***** EXCERPTED DATA

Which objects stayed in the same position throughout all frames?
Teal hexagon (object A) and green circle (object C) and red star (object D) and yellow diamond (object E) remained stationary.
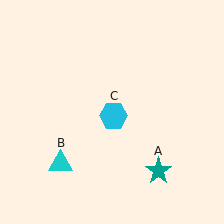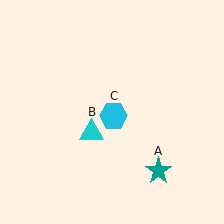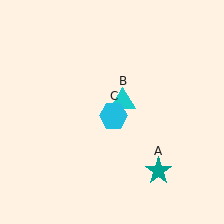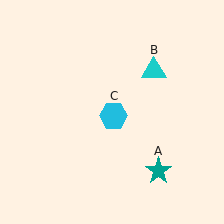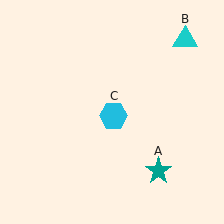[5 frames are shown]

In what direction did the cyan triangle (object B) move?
The cyan triangle (object B) moved up and to the right.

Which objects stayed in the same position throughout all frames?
Teal star (object A) and cyan hexagon (object C) remained stationary.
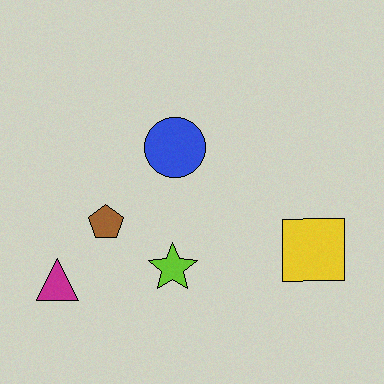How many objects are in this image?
There are 5 objects.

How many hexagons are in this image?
There are no hexagons.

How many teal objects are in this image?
There are no teal objects.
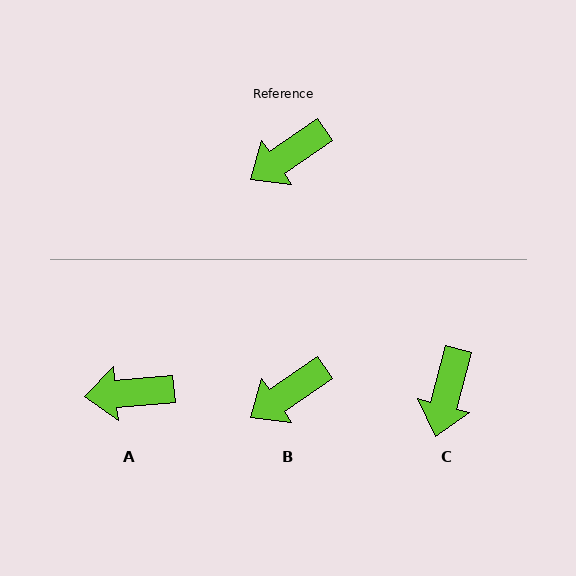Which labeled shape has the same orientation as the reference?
B.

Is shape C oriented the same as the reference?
No, it is off by about 41 degrees.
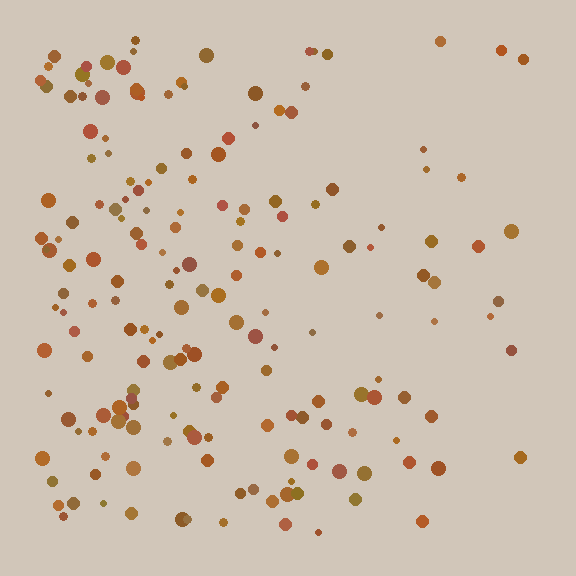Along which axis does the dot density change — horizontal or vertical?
Horizontal.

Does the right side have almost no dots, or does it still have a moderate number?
Still a moderate number, just noticeably fewer than the left.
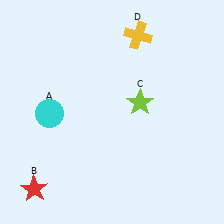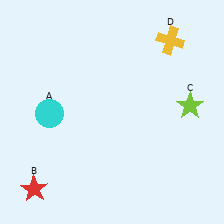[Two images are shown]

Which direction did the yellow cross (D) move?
The yellow cross (D) moved right.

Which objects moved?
The objects that moved are: the lime star (C), the yellow cross (D).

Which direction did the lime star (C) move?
The lime star (C) moved right.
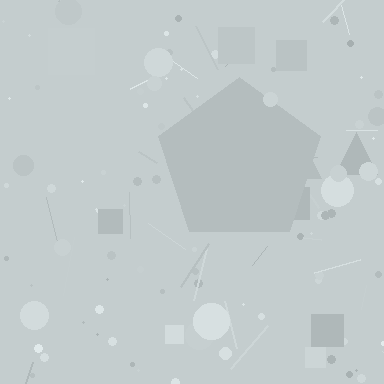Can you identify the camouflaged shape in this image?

**********

SET PROBLEM:
Exactly as they appear, repeat the lines from the one containing "How many hexagons are in this image?" through the last line of the entries, counting both ends. Pictures stay out.

PROBLEM SOLUTION:
How many hexagons are in this image?
There are no hexagons.

How many teal objects are in this image?
There are no teal objects.
Which labeled shape has the same orientation as the reference?
B.

Is shape C oriented the same as the reference?
No, it is off by about 41 degrees.
Along which axis does the dot density change — horizontal or vertical?
Horizontal.

Does the right side have almost no dots, or does it still have a moderate number?
Still a moderate number, just noticeably fewer than the left.
[Two images are shown]

Which direction did the yellow cross (D) move?
The yellow cross (D) moved right.

Which objects moved?
The objects that moved are: the lime star (C), the yellow cross (D).

Which direction did the lime star (C) move?
The lime star (C) moved right.
Can you identify the camouflaged shape in this image?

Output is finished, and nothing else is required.